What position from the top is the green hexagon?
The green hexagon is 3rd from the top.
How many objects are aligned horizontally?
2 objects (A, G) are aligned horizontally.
# # # # #
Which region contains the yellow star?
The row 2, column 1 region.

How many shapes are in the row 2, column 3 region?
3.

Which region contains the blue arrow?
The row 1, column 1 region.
# # # # #
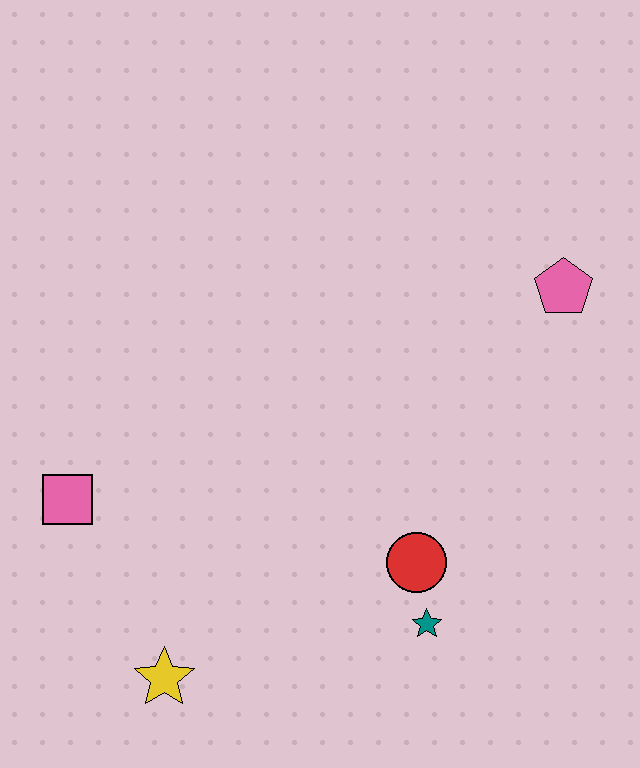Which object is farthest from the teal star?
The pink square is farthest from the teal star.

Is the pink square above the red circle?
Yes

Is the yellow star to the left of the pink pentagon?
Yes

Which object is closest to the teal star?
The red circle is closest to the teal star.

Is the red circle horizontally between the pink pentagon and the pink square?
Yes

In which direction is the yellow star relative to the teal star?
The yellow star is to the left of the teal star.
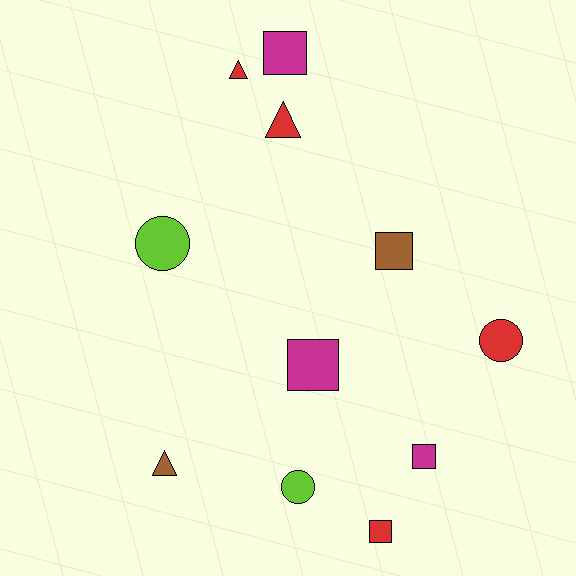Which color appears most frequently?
# # # # #
_GIVEN INSTRUCTION_. In the listing above, find the line containing "Which object is farthest from the teal star?" and the line containing "Which color appears most frequently?". Print those two lines and every line between them exactly, with no pictures.

_TASK OUTPUT_.
Which object is farthest from the teal star?
The pink square is farthest from the teal star.

Is the pink square above the red circle?
Yes

Is the yellow star to the left of the pink pentagon?
Yes

Which object is closest to the teal star?
The red circle is closest to the teal star.

Is the red circle horizontally between the pink pentagon and the pink square?
Yes

In which direction is the yellow star relative to the teal star?
The yellow star is to the left of the teal star.
Which color appears most frequently?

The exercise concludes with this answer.